Exercise prompt - Pictures do not belong in the copy. Return all of the entries exactly.

— START OF Provided material —

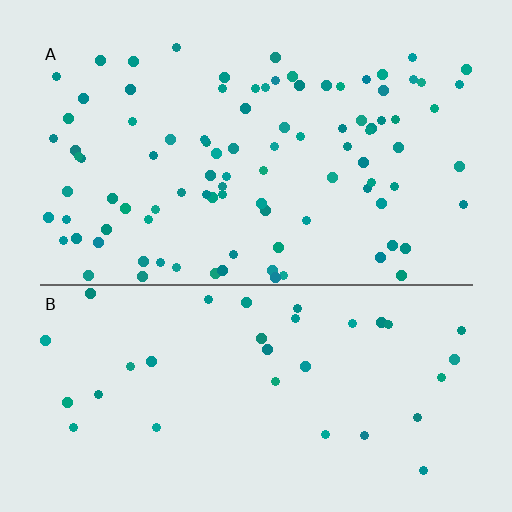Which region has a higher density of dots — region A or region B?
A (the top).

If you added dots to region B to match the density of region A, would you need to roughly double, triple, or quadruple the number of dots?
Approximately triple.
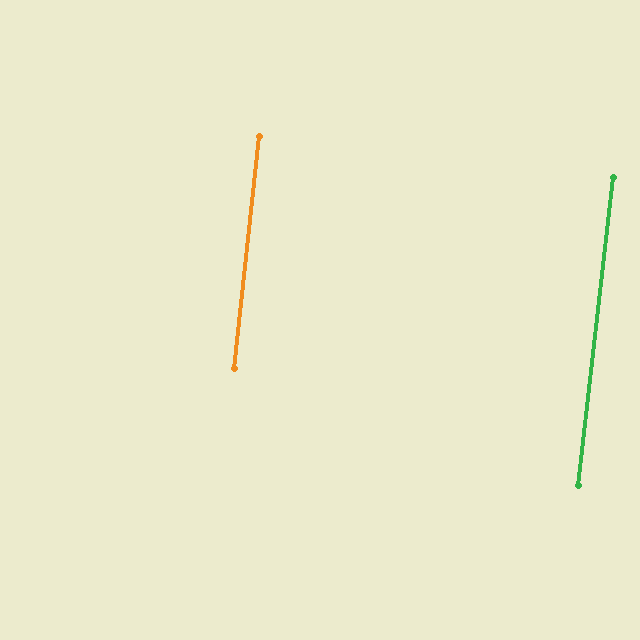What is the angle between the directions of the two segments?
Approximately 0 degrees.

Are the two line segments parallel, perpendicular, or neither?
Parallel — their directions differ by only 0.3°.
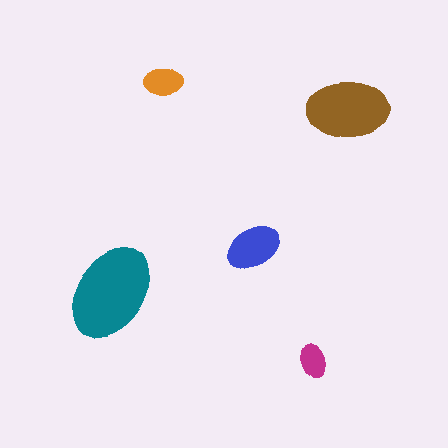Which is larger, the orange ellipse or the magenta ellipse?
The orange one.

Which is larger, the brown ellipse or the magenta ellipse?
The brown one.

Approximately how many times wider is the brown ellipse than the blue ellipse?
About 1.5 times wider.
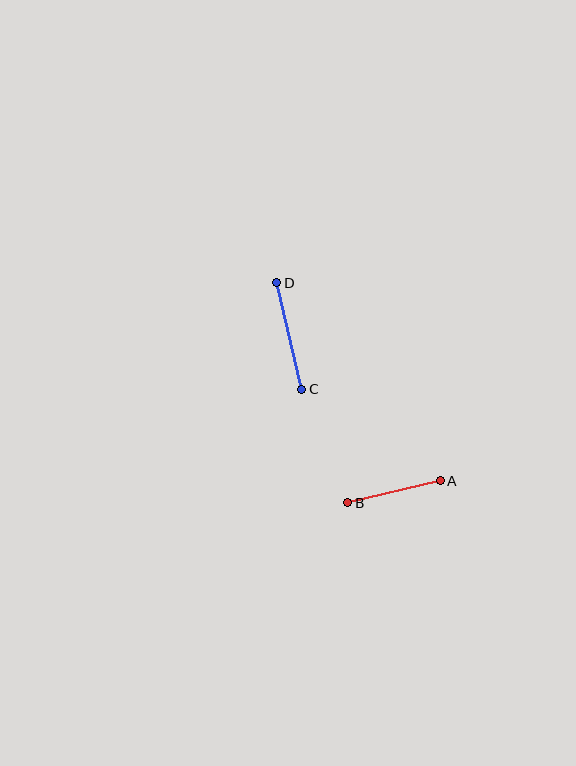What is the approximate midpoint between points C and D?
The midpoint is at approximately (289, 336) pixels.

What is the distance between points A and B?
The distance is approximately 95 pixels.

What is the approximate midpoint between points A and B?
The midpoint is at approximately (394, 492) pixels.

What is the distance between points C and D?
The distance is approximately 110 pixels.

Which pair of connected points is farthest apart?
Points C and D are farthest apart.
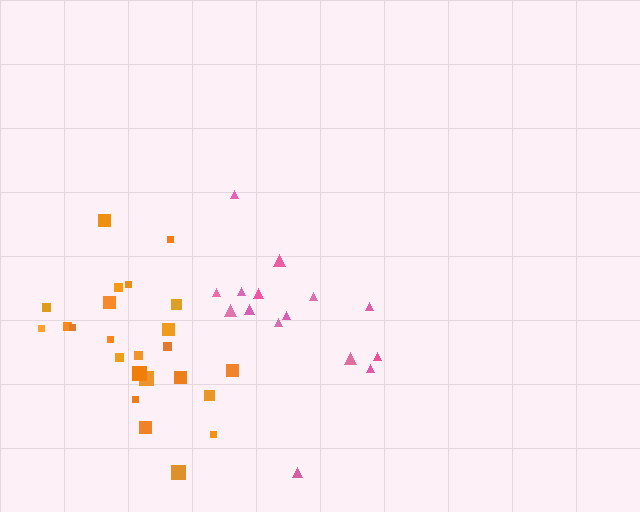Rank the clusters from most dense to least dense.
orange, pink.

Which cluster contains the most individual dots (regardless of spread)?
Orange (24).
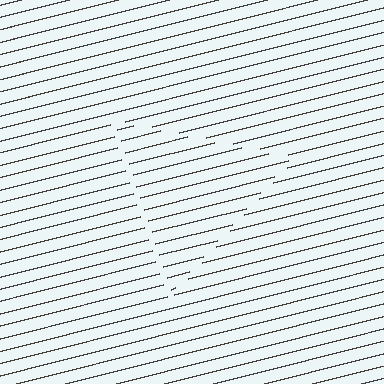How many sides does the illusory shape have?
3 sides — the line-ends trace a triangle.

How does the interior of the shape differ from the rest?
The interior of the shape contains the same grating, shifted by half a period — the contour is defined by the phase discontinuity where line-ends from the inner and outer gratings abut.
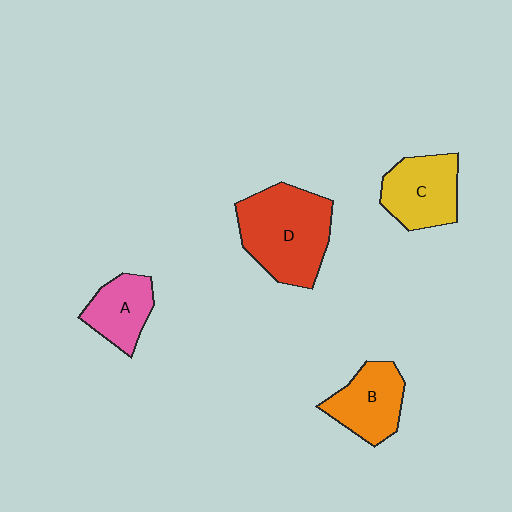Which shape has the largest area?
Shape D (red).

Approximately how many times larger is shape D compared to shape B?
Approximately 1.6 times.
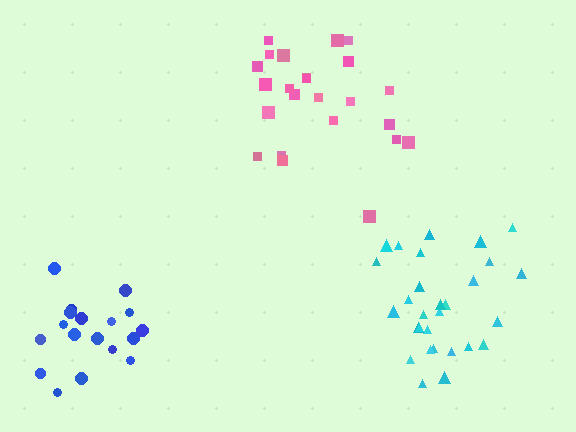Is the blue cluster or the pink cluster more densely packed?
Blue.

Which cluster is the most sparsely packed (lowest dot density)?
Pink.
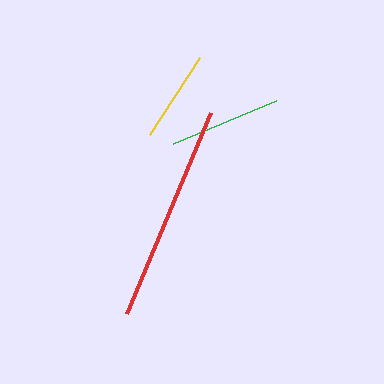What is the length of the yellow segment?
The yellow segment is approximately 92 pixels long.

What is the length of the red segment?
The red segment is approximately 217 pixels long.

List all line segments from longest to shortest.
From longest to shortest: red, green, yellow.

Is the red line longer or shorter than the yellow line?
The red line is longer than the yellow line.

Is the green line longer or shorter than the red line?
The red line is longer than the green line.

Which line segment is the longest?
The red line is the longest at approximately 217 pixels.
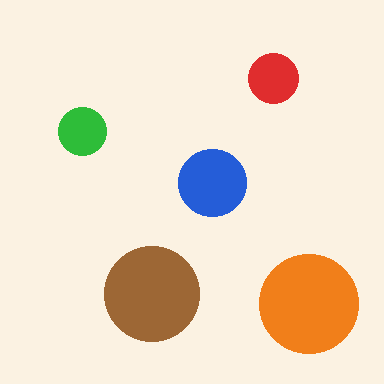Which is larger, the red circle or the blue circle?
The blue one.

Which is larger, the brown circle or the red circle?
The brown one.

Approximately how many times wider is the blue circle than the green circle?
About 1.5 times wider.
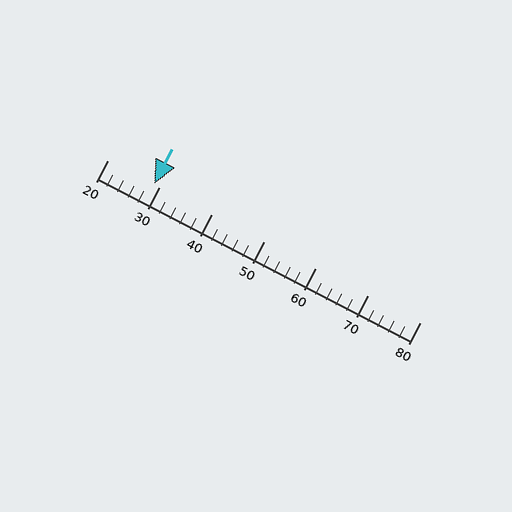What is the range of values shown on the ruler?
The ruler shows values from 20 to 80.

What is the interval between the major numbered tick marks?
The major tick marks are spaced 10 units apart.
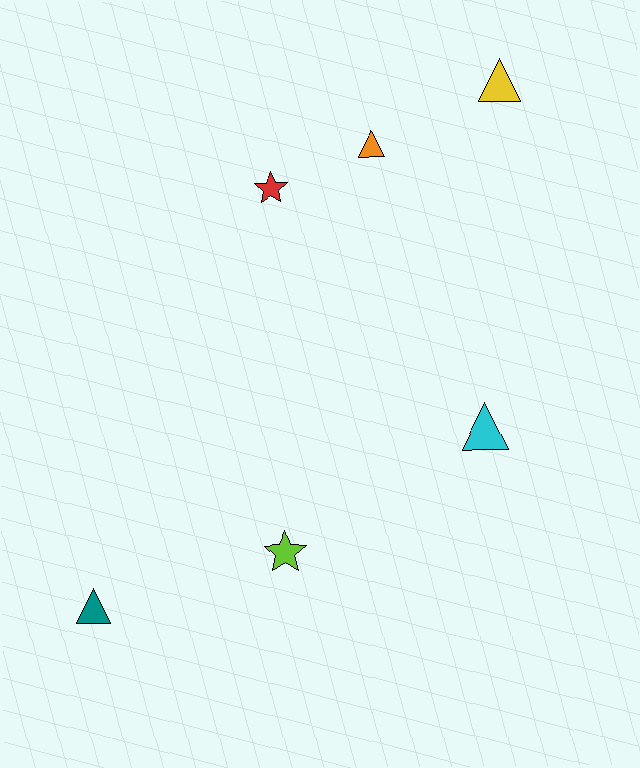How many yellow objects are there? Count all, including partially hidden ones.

— END OF Provided material —

Written response -
Which region has a higher density of dots — region A or region B?
A (the top).

If you added dots to region B to match the density of region A, would you need to roughly double, triple, or quadruple the number of dots?
Approximately triple.
What is the angle between the directions of the two segments?
Approximately 0 degrees.

Are the two line segments parallel, perpendicular, or neither?
Parallel — their directions differ by only 0.3°.
Which is larger, the orange ellipse or the magenta ellipse?
The orange one.

Which is larger, the brown ellipse or the magenta ellipse?
The brown one.

Approximately how many times wider is the brown ellipse than the blue ellipse?
About 1.5 times wider.
What is the approximate midpoint between points C and D?
The midpoint is at approximately (289, 336) pixels.

What is the distance between points A and B?
The distance is approximately 95 pixels.

What is the approximate midpoint between points A and B?
The midpoint is at approximately (394, 492) pixels.

What is the distance between points C and D?
The distance is approximately 110 pixels.

Which pair of connected points is farthest apart?
Points C and D are farthest apart.
Rank the clusters from most dense to least dense.
orange, pink.

Which cluster contains the most individual dots (regardless of spread)?
Orange (24).
How many sides does the illusory shape have?
3 sides — the line-ends trace a triangle.

How does the interior of the shape differ from the rest?
The interior of the shape contains the same grating, shifted by half a period — the contour is defined by the phase discontinuity where line-ends from the inner and outer gratings abut.
Which shape has the largest area?
Shape D (red).

Approximately how many times larger is shape D compared to shape B?
Approximately 1.6 times.
Is the blue cluster or the pink cluster more densely packed?
Blue.

Which cluster is the most sparsely packed (lowest dot density)?
Pink.
What is the length of the yellow segment?
The yellow segment is approximately 92 pixels long.

What is the length of the red segment?
The red segment is approximately 217 pixels long.

List all line segments from longest to shortest.
From longest to shortest: red, green, yellow.

Is the red line longer or shorter than the yellow line?
The red line is longer than the yellow line.

Is the green line longer or shorter than the red line?
The red line is longer than the green line.

Which line segment is the longest?
The red line is the longest at approximately 217 pixels.
Which is larger, the red circle or the blue circle?
The blue one.

Which is larger, the brown circle or the red circle?
The brown one.

Approximately how many times wider is the blue circle than the green circle?
About 1.5 times wider.
What is the range of values shown on the ruler?
The ruler shows values from 20 to 80.

What is the interval between the major numbered tick marks?
The major tick marks are spaced 10 units apart.
How many yellow objects are there? Count all, including partially hidden ones.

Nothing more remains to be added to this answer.